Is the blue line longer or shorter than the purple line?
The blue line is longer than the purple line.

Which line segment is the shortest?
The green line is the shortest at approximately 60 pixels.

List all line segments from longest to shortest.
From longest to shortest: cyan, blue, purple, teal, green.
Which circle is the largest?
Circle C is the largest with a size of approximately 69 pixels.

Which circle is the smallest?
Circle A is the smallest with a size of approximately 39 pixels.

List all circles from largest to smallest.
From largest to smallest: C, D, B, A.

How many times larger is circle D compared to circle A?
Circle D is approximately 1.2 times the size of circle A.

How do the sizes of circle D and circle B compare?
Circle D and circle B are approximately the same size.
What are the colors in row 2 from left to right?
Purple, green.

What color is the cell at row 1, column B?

┄┄┄┄┄┄┄┄┄┄┄┄┄┄┄┄┄┄┄┄

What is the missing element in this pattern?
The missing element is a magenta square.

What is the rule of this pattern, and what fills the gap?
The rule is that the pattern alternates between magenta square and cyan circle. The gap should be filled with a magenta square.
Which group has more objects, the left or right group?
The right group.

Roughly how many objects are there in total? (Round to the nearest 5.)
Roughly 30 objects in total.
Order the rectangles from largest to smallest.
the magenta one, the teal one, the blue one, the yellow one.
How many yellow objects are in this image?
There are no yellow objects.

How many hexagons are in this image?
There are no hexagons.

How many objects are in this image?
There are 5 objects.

┄┄┄┄┄┄┄┄┄┄┄┄┄┄┄┄┄┄┄┄

**TO BE DONE:** Your task is to give again the lines from the one containing "Which line segment is the shortest?" to the one containing "What color is the cell at row 1, column B?", both lines included, exactly and without anything added.

**RESULT OF THIS EXERCISE:**
Which line segment is the shortest?
The green line is the shortest at approximately 60 pixels.

List all line segments from longest to shortest.
From longest to shortest: cyan, blue, purple, teal, green.
Which circle is the largest?
Circle C is the largest with a size of approximately 69 pixels.

Which circle is the smallest?
Circle A is the smallest with a size of approximately 39 pixels.

List all circles from largest to smallest.
From largest to smallest: C, D, B, A.

How many times larger is circle D compared to circle A?
Circle D is approximately 1.2 times the size of circle A.

How do the sizes of circle D and circle B compare?
Circle D and circle B are approximately the same size.
What are the colors in row 2 from left to right?
Purple, green.

What color is the cell at row 1, column B?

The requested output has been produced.